Your instructions: Set down the listing below verbatim, but only from its first line through the line containing "[Two images are shown]".

>> Begin Supplied records

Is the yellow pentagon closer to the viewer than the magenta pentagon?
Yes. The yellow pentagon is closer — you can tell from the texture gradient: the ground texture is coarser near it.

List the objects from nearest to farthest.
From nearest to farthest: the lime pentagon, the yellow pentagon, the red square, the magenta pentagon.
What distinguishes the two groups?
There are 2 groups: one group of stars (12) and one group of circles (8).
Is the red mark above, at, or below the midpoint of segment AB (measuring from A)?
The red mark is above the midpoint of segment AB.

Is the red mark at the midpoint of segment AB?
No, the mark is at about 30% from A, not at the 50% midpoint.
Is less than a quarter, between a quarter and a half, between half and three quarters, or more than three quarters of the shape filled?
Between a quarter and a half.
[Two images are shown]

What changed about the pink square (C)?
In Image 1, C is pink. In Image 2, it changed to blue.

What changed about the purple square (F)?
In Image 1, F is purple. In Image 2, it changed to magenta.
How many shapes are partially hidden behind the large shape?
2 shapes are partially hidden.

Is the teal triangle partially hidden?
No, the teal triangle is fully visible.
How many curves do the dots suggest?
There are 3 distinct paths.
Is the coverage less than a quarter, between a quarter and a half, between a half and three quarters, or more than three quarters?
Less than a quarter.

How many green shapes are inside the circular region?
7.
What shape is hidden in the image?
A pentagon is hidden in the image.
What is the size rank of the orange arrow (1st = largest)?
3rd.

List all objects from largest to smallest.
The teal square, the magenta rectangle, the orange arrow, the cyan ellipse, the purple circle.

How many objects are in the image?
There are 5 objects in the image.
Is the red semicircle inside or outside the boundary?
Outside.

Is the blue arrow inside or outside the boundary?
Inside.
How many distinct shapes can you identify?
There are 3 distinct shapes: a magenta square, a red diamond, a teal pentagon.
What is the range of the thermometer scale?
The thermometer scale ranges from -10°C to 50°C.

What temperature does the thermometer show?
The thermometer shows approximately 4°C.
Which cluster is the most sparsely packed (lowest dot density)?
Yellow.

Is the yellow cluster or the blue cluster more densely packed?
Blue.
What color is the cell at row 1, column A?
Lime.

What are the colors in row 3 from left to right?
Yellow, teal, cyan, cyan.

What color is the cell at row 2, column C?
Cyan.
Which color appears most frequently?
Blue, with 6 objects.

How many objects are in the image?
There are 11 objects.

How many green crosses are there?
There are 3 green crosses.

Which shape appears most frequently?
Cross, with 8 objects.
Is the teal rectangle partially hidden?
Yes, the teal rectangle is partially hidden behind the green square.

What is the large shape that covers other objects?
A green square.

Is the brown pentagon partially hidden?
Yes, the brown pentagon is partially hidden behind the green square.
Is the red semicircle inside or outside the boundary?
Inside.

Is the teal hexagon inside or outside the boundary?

>> End Supplied records

Final result:
Is the yellow pentagon closer to the viewer than the magenta pentagon?
Yes. The yellow pentagon is closer — you can tell from the texture gradient: the ground texture is coarser near it.

List the objects from nearest to farthest.
From nearest to farthest: the lime pentagon, the yellow pentagon, the red square, the magenta pentagon.
What distinguishes the two groups?
There are 2 groups: one group of stars (12) and one group of circles (8).
Is the red mark above, at, or below the midpoint of segment AB (measuring from A)?
The red mark is above the midpoint of segment AB.

Is the red mark at the midpoint of segment AB?
No, the mark is at about 30% from A, not at the 50% midpoint.
Is less than a quarter, between a quarter and a half, between half and three quarters, or more than three quarters of the shape filled?
Between a quarter and a half.
[Two images are shown]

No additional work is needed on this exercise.